PROBLEM REQUIREMENTS: Copy the data exactly; pictures stay out of the copy.

Questions about shape properties:

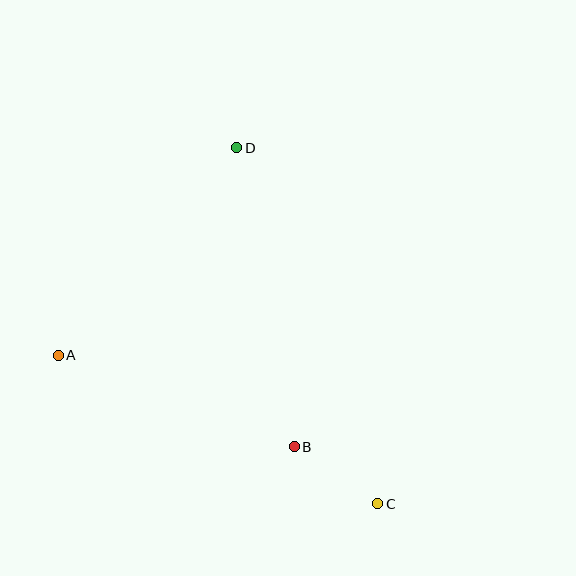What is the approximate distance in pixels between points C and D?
The distance between C and D is approximately 383 pixels.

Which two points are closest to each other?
Points B and C are closest to each other.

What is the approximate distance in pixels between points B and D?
The distance between B and D is approximately 304 pixels.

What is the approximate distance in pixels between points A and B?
The distance between A and B is approximately 253 pixels.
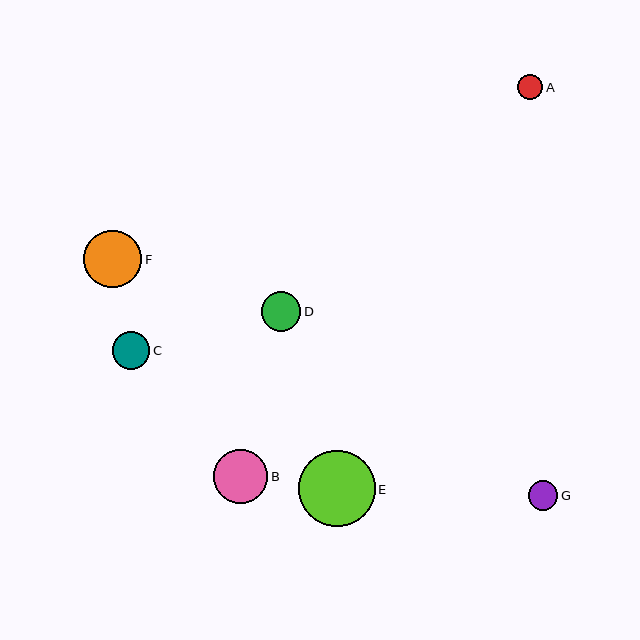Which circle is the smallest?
Circle A is the smallest with a size of approximately 25 pixels.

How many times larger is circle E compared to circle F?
Circle E is approximately 1.3 times the size of circle F.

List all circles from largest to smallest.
From largest to smallest: E, F, B, D, C, G, A.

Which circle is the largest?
Circle E is the largest with a size of approximately 77 pixels.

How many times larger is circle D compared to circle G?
Circle D is approximately 1.3 times the size of circle G.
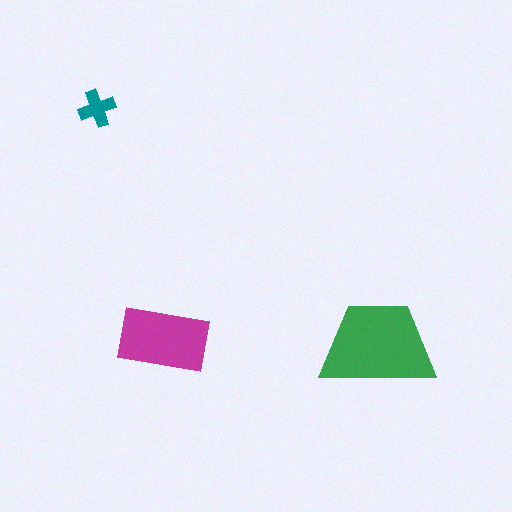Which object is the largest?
The green trapezoid.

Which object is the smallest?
The teal cross.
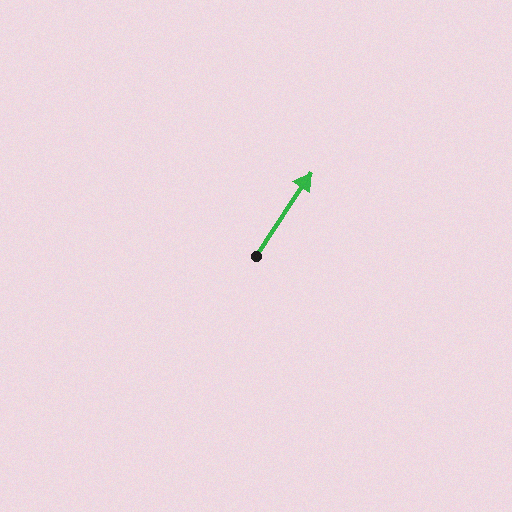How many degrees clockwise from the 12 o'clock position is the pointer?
Approximately 33 degrees.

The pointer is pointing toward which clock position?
Roughly 1 o'clock.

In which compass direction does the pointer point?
Northeast.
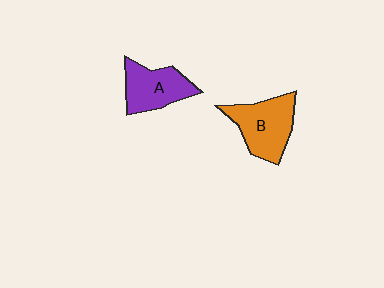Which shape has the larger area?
Shape B (orange).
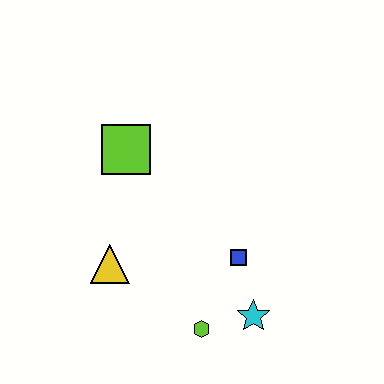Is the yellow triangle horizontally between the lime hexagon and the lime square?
No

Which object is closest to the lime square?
The yellow triangle is closest to the lime square.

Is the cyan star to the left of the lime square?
No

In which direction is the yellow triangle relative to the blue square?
The yellow triangle is to the left of the blue square.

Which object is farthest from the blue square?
The lime square is farthest from the blue square.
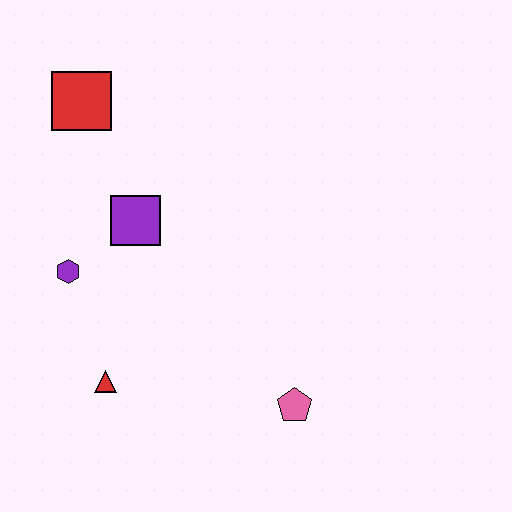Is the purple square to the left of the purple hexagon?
No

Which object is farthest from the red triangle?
The red square is farthest from the red triangle.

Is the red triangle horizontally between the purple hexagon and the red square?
No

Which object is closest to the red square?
The purple square is closest to the red square.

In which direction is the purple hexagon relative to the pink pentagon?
The purple hexagon is to the left of the pink pentagon.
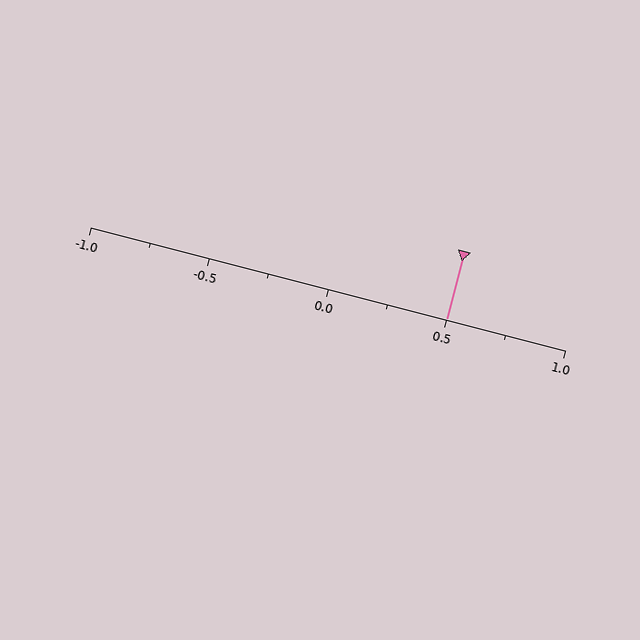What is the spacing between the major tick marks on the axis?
The major ticks are spaced 0.5 apart.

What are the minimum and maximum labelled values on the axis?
The axis runs from -1.0 to 1.0.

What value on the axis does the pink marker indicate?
The marker indicates approximately 0.5.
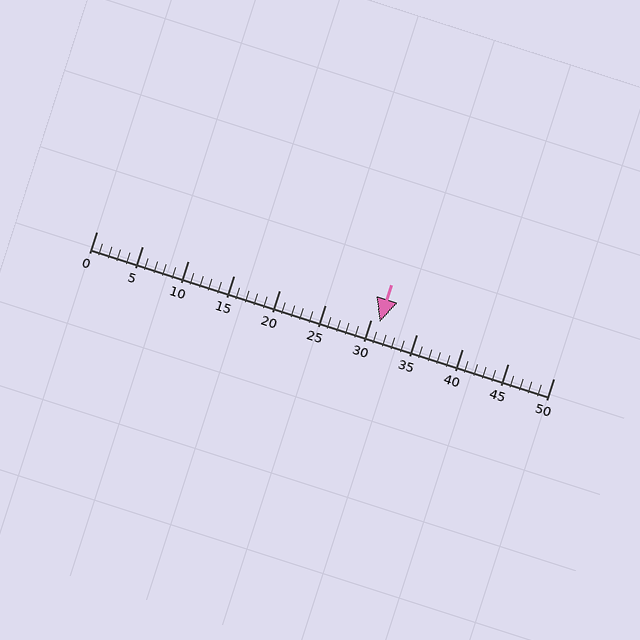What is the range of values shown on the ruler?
The ruler shows values from 0 to 50.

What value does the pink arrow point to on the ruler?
The pink arrow points to approximately 31.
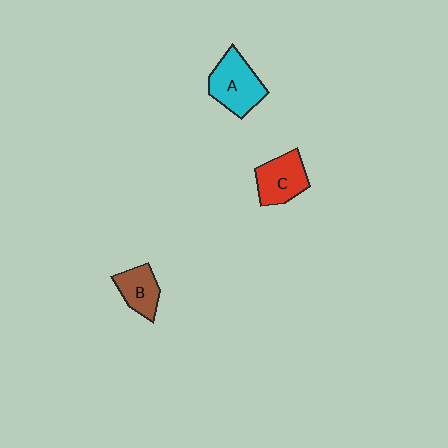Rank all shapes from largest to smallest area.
From largest to smallest: A (cyan), C (red), B (brown).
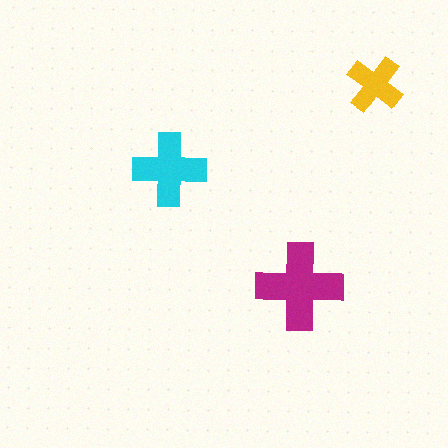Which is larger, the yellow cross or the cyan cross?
The cyan one.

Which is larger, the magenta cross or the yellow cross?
The magenta one.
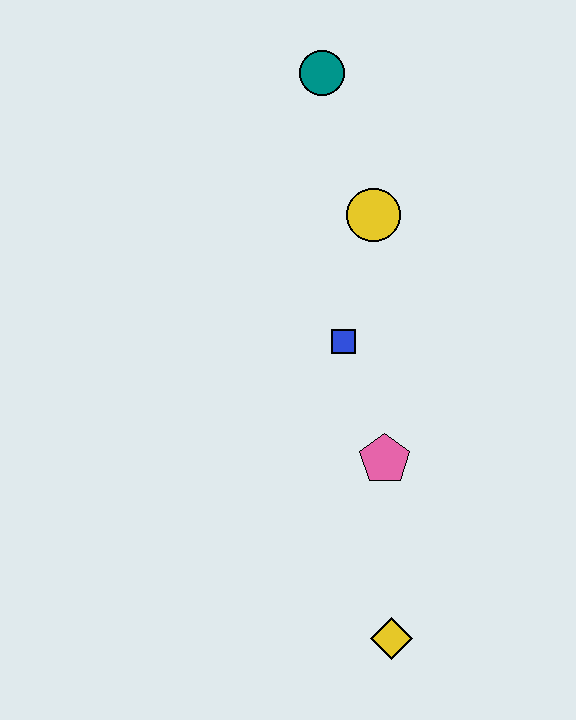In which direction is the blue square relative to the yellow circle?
The blue square is below the yellow circle.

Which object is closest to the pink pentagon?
The blue square is closest to the pink pentagon.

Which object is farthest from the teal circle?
The yellow diamond is farthest from the teal circle.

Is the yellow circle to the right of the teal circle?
Yes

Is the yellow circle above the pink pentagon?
Yes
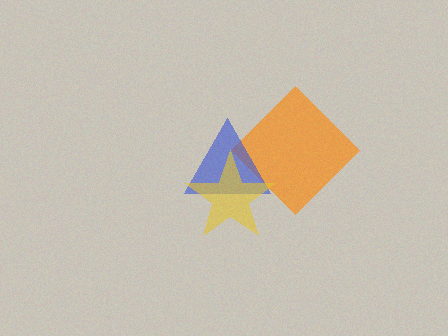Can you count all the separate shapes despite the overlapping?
Yes, there are 3 separate shapes.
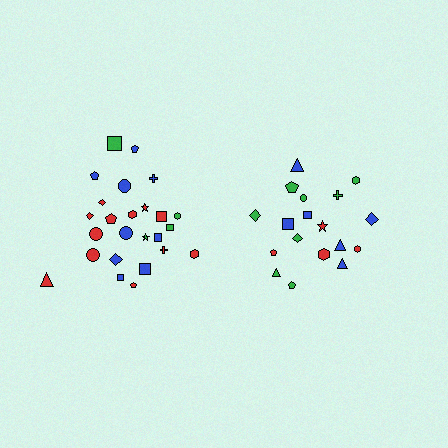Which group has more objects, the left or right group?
The left group.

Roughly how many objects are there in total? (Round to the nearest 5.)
Roughly 45 objects in total.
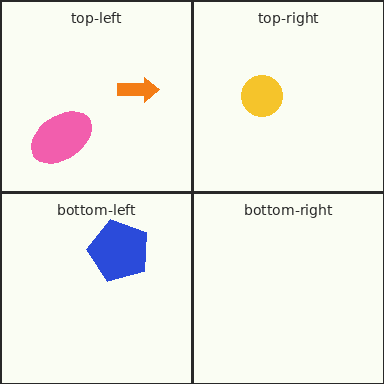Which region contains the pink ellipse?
The top-left region.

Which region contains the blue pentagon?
The bottom-left region.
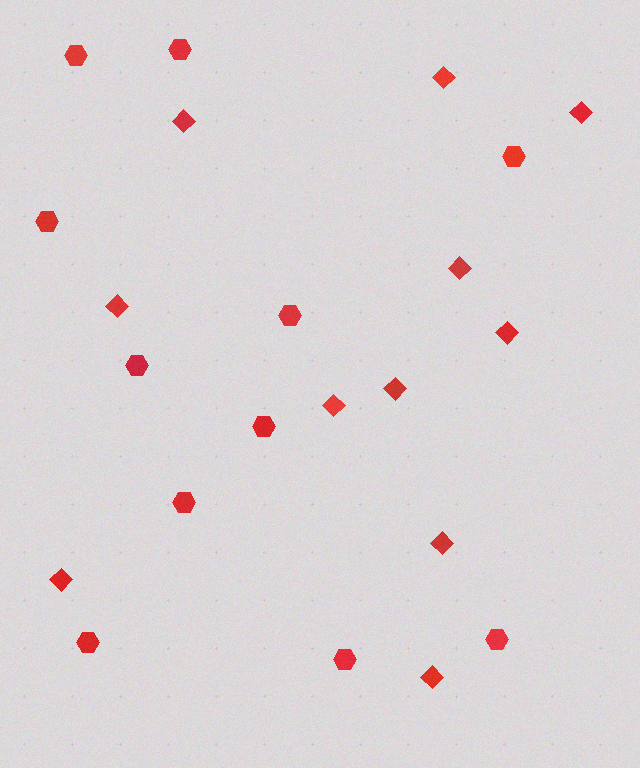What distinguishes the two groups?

FULL OUTPUT:
What is the approximate distance in pixels between points C and D?
The distance between C and D is approximately 383 pixels.

Which two points are closest to each other?
Points B and C are closest to each other.

What is the approximate distance in pixels between points B and D?
The distance between B and D is approximately 304 pixels.

What is the approximate distance in pixels between points A and B?
The distance between A and B is approximately 253 pixels.
Which circle is the smallest?
Circle A is the smallest with a size of approximately 25 pixels.

How many times larger is circle E compared to circle F?
Circle E is approximately 1.3 times the size of circle F.

List all circles from largest to smallest.
From largest to smallest: E, F, B, D, C, G, A.

Which circle is the largest?
Circle E is the largest with a size of approximately 77 pixels.

How many times larger is circle D compared to circle G?
Circle D is approximately 1.3 times the size of circle G.
Which object is the largest?
The green trapezoid.

Which object is the smallest?
The teal cross.
How many degrees clockwise from the 12 o'clock position is the pointer?
Approximately 33 degrees.

The pointer is pointing toward which clock position?
Roughly 1 o'clock.

In which compass direction does the pointer point?
Northeast.
Which shape has the larger area?
Shape B (orange).
Is the yellow triangle horizontally between the lime hexagon and the lime square?
No

Which object is closest to the lime square?
The yellow triangle is closest to the lime square.

Is the cyan star to the left of the lime square?
No

In which direction is the yellow triangle relative to the blue square?
The yellow triangle is to the left of the blue square.

Which object is farthest from the blue square?
The lime square is farthest from the blue square.
Is the purple square to the left of the purple hexagon?
No

Which object is farthest from the red triangle?
The red square is farthest from the red triangle.

Is the red triangle horizontally between the purple hexagon and the red square?
No

Which object is closest to the red square?
The purple square is closest to the red square.

In which direction is the purple hexagon relative to the pink pentagon?
The purple hexagon is to the left of the pink pentagon.
What is the spacing between the major tick marks on the axis?
The major ticks are spaced 0.5 apart.

What are the minimum and maximum labelled values on the axis?
The axis runs from -1.0 to 1.0.

What value on the axis does the pink marker indicate?
The marker indicates approximately 0.5.
What is the range of values shown on the ruler?
The ruler shows values from 0 to 50.

What value does the pink arrow point to on the ruler?
The pink arrow points to approximately 31.
Rank all shapes from largest to smallest area.
From largest to smallest: A (cyan), C (red), B (brown).
Which is larger, the yellow cross or the cyan cross?
The cyan one.

Which is larger, the magenta cross or the yellow cross?
The magenta one.
In which direction is the blue square relative to the yellow circle?
The blue square is below the yellow circle.

Which object is closest to the pink pentagon?
The blue square is closest to the pink pentagon.

Which object is farthest from the teal circle?
The yellow diamond is farthest from the teal circle.

Is the yellow circle to the right of the teal circle?
Yes

Is the yellow circle above the pink pentagon?
Yes
Can you count all the separate shapes despite the overlapping?
Yes, there are 3 separate shapes.
Which group has more objects, the left or right group?
The left group.

Roughly how many objects are there in total? (Round to the nearest 5.)
Roughly 45 objects in total.
Which region contains the pink ellipse?
The top-left region.

Which region contains the blue pentagon?
The bottom-left region.
What distinguishes the two groups?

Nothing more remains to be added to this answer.